* Requirement: Reproduce every line of the material below, but drop the pictures.
— Start —
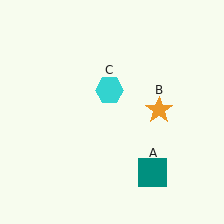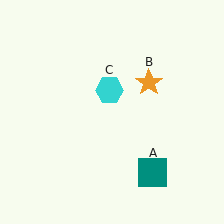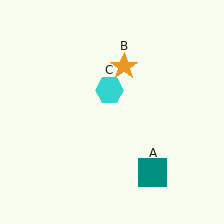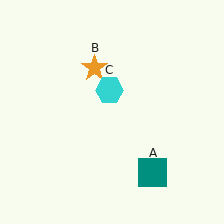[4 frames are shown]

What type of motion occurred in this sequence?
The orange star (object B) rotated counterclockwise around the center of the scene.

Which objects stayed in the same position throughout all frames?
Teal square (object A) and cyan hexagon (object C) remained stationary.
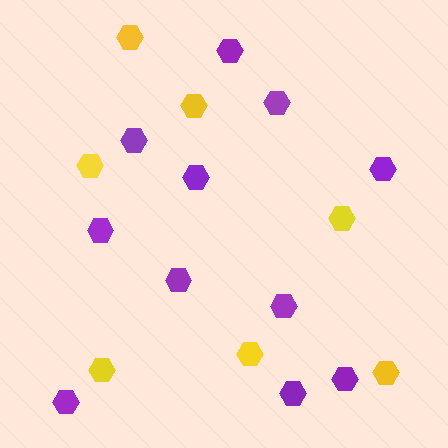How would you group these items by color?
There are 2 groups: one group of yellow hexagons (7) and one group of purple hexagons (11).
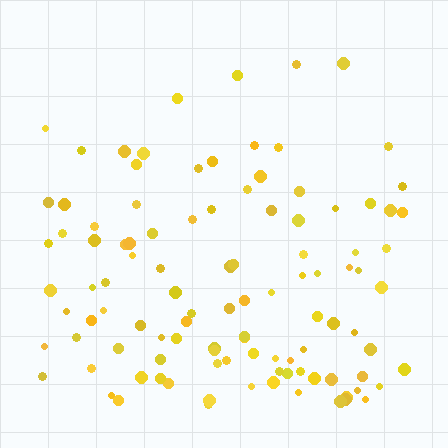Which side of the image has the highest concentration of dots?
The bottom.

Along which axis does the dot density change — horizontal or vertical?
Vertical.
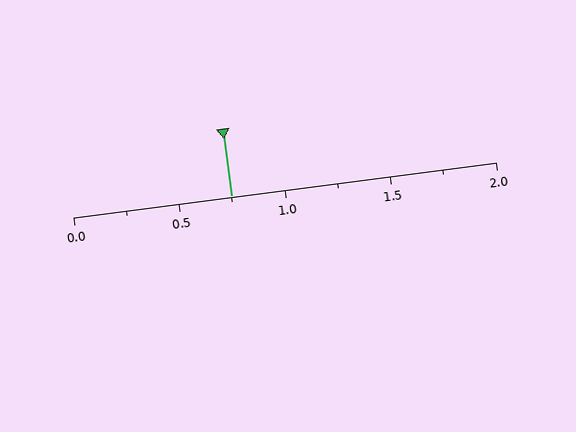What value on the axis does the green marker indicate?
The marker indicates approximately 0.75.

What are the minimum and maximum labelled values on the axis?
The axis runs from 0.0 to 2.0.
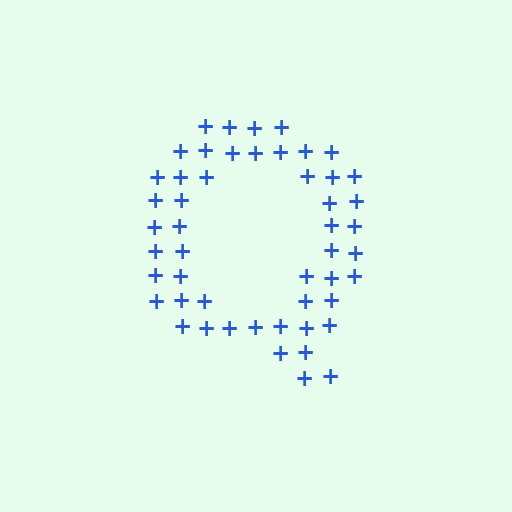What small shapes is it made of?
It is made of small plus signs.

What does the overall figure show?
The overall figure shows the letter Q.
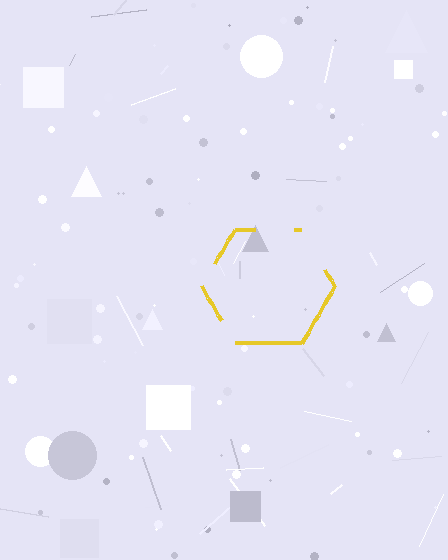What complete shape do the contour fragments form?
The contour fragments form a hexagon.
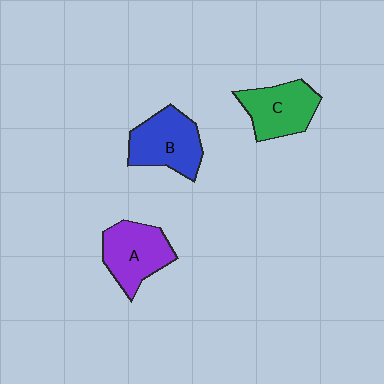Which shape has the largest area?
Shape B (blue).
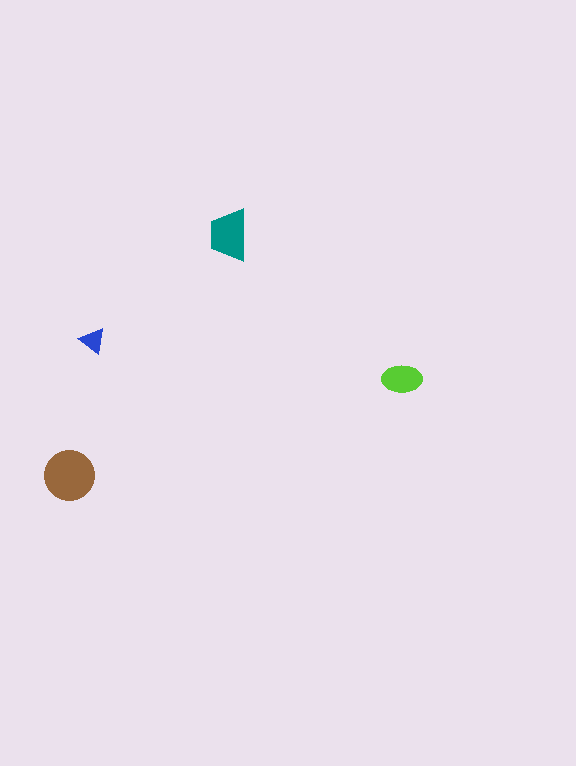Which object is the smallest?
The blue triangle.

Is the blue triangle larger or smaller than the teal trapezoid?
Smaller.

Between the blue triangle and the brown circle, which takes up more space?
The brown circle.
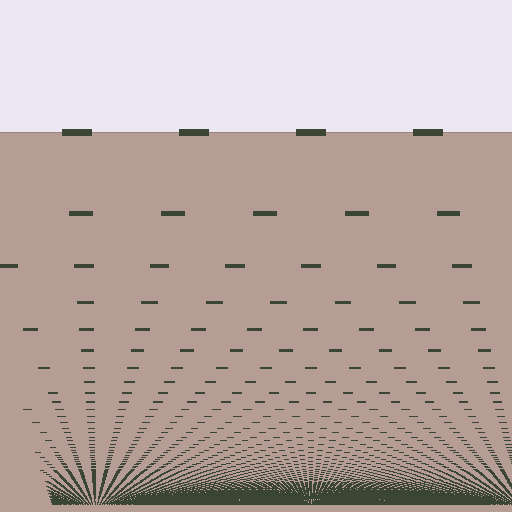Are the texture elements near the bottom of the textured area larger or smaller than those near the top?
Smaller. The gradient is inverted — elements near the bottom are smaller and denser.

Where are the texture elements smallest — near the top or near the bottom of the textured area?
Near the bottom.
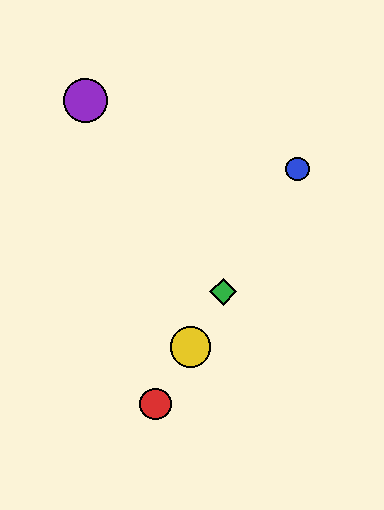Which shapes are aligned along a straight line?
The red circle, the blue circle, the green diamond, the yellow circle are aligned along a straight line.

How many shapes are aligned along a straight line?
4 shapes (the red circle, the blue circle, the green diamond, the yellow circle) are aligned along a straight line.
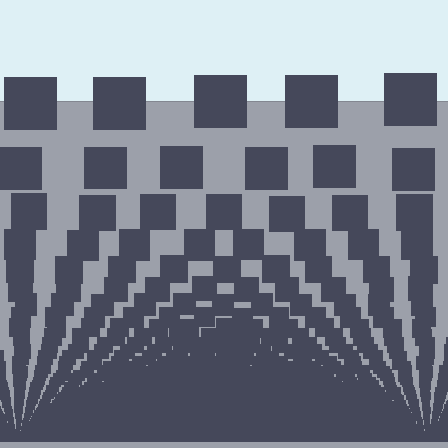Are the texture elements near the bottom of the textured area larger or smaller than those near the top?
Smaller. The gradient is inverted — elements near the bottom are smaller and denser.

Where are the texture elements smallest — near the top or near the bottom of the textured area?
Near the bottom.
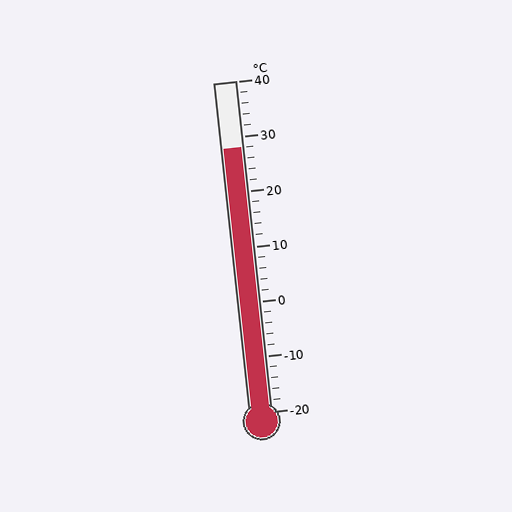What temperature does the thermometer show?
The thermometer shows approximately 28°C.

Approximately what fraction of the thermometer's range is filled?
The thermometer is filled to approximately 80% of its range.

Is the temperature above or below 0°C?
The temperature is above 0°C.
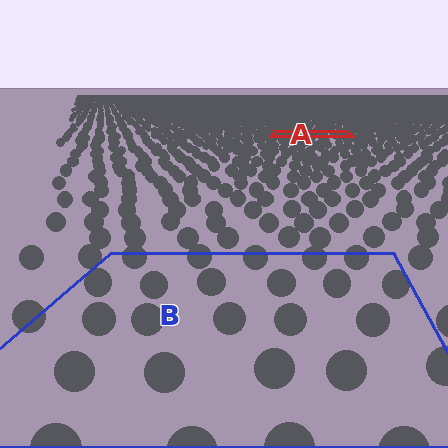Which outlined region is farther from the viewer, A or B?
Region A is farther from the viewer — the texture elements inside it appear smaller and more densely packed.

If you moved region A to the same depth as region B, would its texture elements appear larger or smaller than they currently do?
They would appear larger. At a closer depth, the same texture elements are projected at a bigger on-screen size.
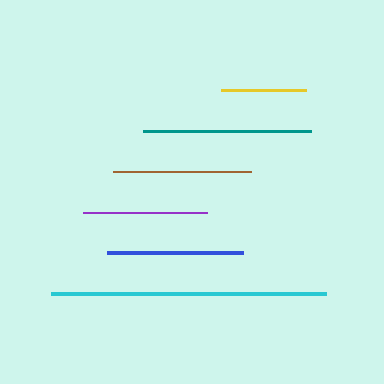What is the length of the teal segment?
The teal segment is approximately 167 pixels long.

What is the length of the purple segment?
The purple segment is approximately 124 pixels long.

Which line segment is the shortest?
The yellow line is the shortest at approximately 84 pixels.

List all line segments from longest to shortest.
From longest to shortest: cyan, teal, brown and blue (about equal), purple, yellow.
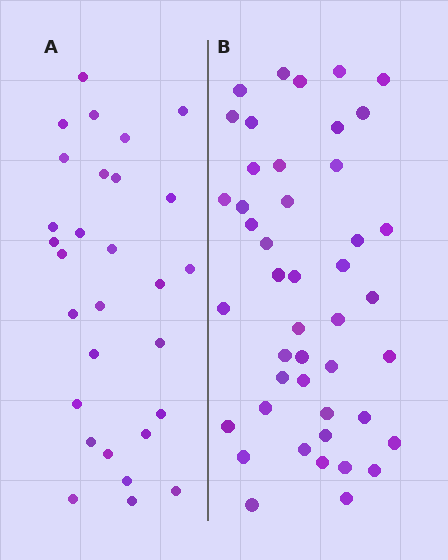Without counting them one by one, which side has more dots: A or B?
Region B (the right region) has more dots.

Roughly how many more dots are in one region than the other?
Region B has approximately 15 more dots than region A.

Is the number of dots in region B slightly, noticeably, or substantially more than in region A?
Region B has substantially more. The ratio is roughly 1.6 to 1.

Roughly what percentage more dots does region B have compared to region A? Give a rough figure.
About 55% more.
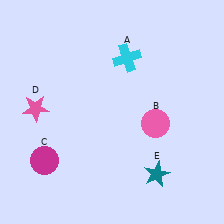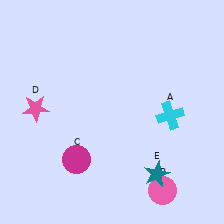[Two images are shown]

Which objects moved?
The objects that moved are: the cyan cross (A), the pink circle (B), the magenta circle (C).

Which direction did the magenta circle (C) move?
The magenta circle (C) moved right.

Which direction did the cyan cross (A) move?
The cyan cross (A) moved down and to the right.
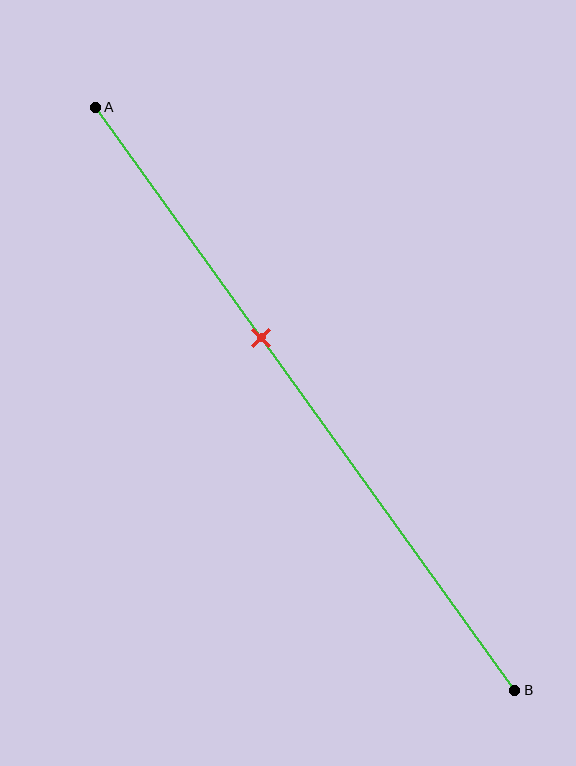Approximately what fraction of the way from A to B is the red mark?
— End —
* Exercise solution:
[4 frames are shown]

What type of motion occurred in this sequence?
The orange star (object B) rotated counterclockwise around the center of the scene.

Which objects stayed in the same position throughout all frames?
Teal square (object A) and cyan hexagon (object C) remained stationary.
How would you group these items by color?
There are 2 groups: one group of yellow hexagons (7) and one group of purple hexagons (11).
Which side of the image has the highest concentration of dots?
The bottom.

Along which axis does the dot density change — horizontal or vertical?
Vertical.
What value on the axis does the green marker indicate?
The marker indicates approximately 0.75.

What are the minimum and maximum labelled values on the axis?
The axis runs from 0.0 to 2.0.
What small shapes is it made of?
It is made of small plus signs.

What does the overall figure show?
The overall figure shows the letter Q.
What complete shape do the contour fragments form?
The contour fragments form a hexagon.
Which shape has the largest area?
Shape B (blue).
Which object is the smallest?
The blue triangle.

Is the blue triangle larger or smaller than the teal trapezoid?
Smaller.

Between the blue triangle and the brown circle, which takes up more space?
The brown circle.
Are the texture elements near the bottom of the textured area larger or smaller than those near the top?
Smaller. The gradient is inverted — elements near the bottom are smaller and denser.

Where are the texture elements smallest — near the top or near the bottom of the textured area?
Near the bottom.
Which shapes are aligned along a straight line?
The red circle, the blue circle, the green diamond, the yellow circle are aligned along a straight line.

How many shapes are aligned along a straight line?
4 shapes (the red circle, the blue circle, the green diamond, the yellow circle) are aligned along a straight line.
Are the texture elements near the bottom of the textured area larger or smaller than those near the top?
Smaller. The gradient is inverted — elements near the bottom are smaller and denser.

Where are the texture elements smallest — near the top or near the bottom of the textured area?
Near the bottom.
What temperature does the thermometer show?
The thermometer shows approximately 28°C.

Approximately what fraction of the thermometer's range is filled?
The thermometer is filled to approximately 80% of its range.

Is the temperature above or below 0°C?
The temperature is above 0°C.
Which outlined region is farther from the viewer, A or B?
Region A is farther from the viewer — the texture elements inside it appear smaller and more densely packed.

If you moved region A to the same depth as region B, would its texture elements appear larger or smaller than they currently do?
They would appear larger. At a closer depth, the same texture elements are projected at a bigger on-screen size.
What is the length of the teal segment?
The teal segment is approximately 167 pixels long.

What is the length of the purple segment?
The purple segment is approximately 124 pixels long.

Which line segment is the shortest?
The yellow line is the shortest at approximately 84 pixels.

List all line segments from longest to shortest.
From longest to shortest: cyan, teal, brown and blue (about equal), purple, yellow.
Without counting them one by one, which side has more dots: A or B?
Region B (the right region) has more dots.

Roughly how many more dots are in one region than the other?
Region B has approximately 15 more dots than region A.

Is the number of dots in region B slightly, noticeably, or substantially more than in region A?
Region B has substantially more. The ratio is roughly 1.6 to 1.

Roughly what percentage more dots does region B have compared to region A? Give a rough figure.
About 55% more.
[Two images are shown]

Which objects moved?
The objects that moved are: the cyan cross (A), the pink circle (B), the magenta circle (C).

Which direction did the magenta circle (C) move?
The magenta circle (C) moved right.

Which direction did the cyan cross (A) move?
The cyan cross (A) moved down and to the right.
Approximately what fraction of the way from A to B is the red mark?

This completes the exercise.